■ STATED EXERCISE
All lines below must be repeated exactly, with the pictures omitted.

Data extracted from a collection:

------------------------------------------------

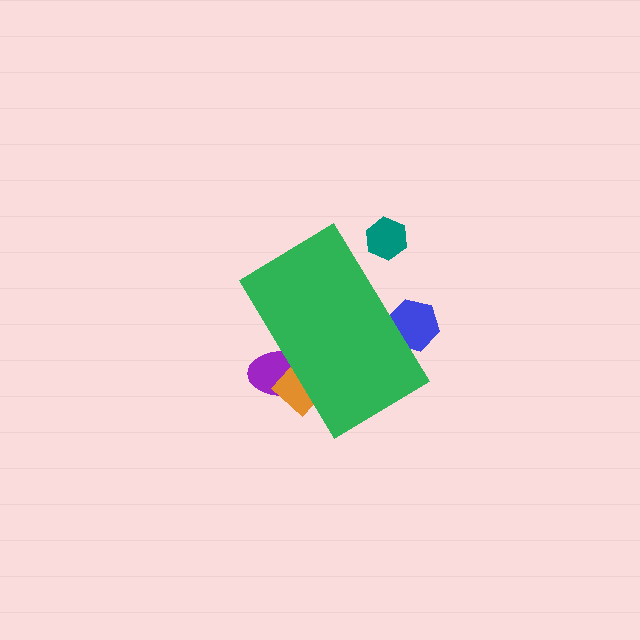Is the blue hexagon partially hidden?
Yes, the blue hexagon is partially hidden behind the green rectangle.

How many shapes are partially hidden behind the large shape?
3 shapes are partially hidden.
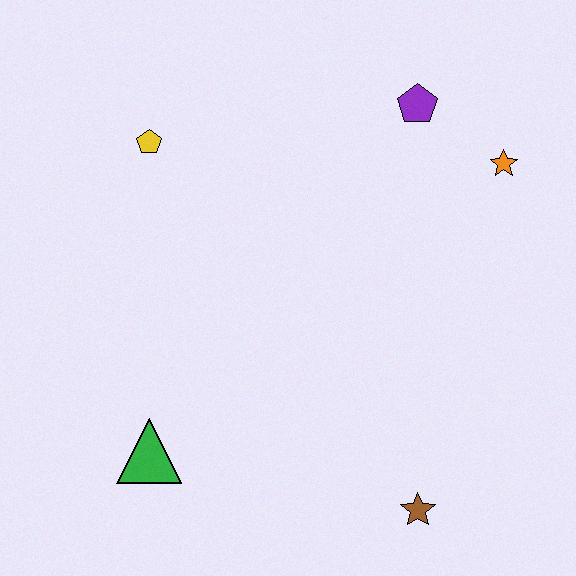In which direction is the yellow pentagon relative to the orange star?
The yellow pentagon is to the left of the orange star.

------------------------------------------------

■ SOLUTION FOR THIS TASK
Is the blue hexagon partially hidden?
Yes, the blue hexagon is partially hidden behind the green rectangle.

How many shapes are partially hidden behind the large shape?
3 shapes are partially hidden.
In which direction is the yellow pentagon relative to the orange star?
The yellow pentagon is to the left of the orange star.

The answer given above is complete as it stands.